Start Excerpted records

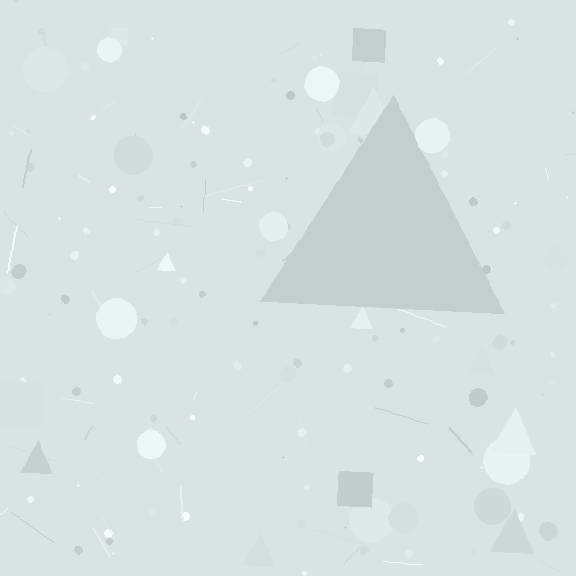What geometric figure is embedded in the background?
A triangle is embedded in the background.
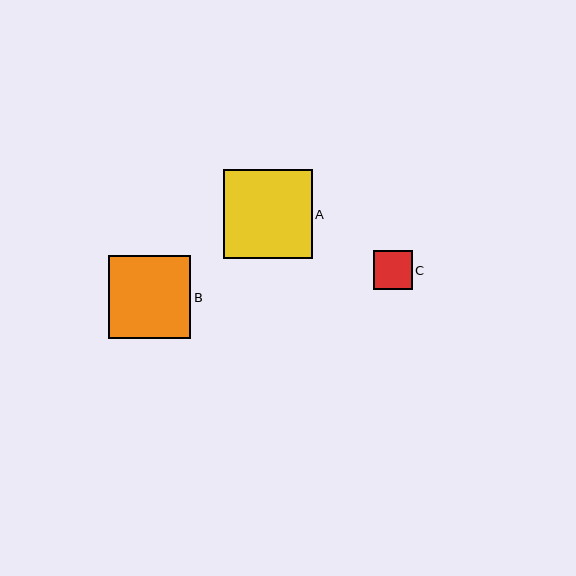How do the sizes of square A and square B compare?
Square A and square B are approximately the same size.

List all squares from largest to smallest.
From largest to smallest: A, B, C.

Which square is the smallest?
Square C is the smallest with a size of approximately 39 pixels.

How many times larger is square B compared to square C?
Square B is approximately 2.1 times the size of square C.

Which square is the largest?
Square A is the largest with a size of approximately 89 pixels.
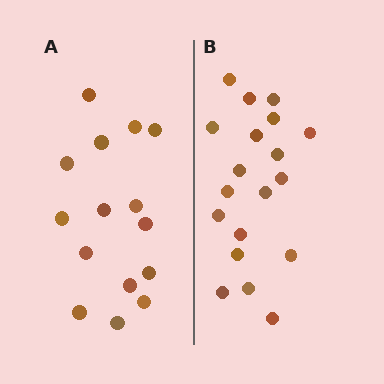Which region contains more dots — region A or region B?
Region B (the right region) has more dots.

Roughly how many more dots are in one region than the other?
Region B has about 4 more dots than region A.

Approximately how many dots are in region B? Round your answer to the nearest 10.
About 20 dots. (The exact count is 19, which rounds to 20.)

End Excerpted records

(Your task): Emit the lines of the data above from the one containing "How many times" through its final line, both endpoints included. Pictures do not belong in the output.

(Output for this task):
How many times larger is square B compared to square C?
Square B is approximately 2.1 times the size of square C.

Which square is the largest?
Square A is the largest with a size of approximately 89 pixels.
Which region contains more dots — region A or region B?
Region B (the right region) has more dots.

Roughly how many more dots are in one region than the other?
Region B has about 4 more dots than region A.

Approximately how many dots are in region B? Round your answer to the nearest 10.
About 20 dots. (The exact count is 19, which rounds to 20.)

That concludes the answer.